THE RECORDS:

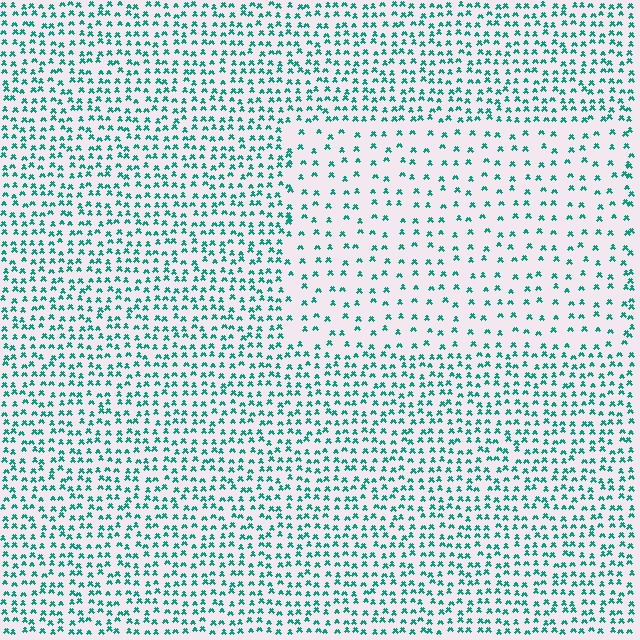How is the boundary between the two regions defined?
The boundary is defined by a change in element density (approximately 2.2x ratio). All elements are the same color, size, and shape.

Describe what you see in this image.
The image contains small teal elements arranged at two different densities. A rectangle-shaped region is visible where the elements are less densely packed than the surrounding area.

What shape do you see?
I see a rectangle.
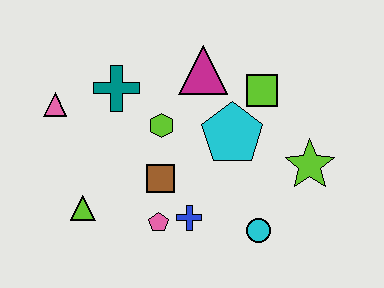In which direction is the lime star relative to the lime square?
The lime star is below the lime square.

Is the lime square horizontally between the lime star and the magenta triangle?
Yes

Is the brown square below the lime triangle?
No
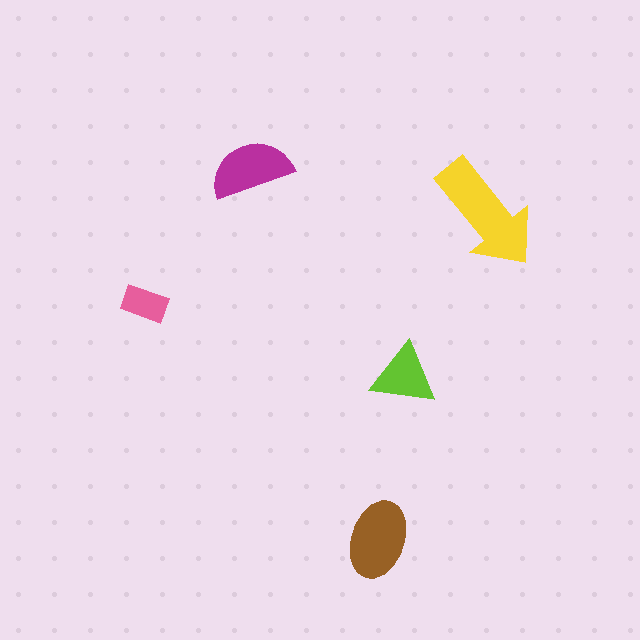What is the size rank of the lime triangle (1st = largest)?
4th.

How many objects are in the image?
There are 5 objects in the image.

WHAT YOU WILL DO:
Restate each line of the records exactly; pictures do not belong in the copy.

SOLVED EXERCISE:
How is the boundary between the two regions defined?
The boundary is defined by a change in element density (approximately 2.2x ratio). All elements are the same color, size, and shape.

Describe what you see in this image.
The image contains small teal elements arranged at two different densities. A rectangle-shaped region is visible where the elements are less densely packed than the surrounding area.

What shape do you see?
I see a rectangle.
In which direction is the lime star relative to the lime square?
The lime star is below the lime square.

Is the lime square horizontally between the lime star and the magenta triangle?
Yes

Is the brown square below the lime triangle?
No
What is the size rank of the lime triangle (1st = largest)?
4th.

How many objects are in the image?
There are 5 objects in the image.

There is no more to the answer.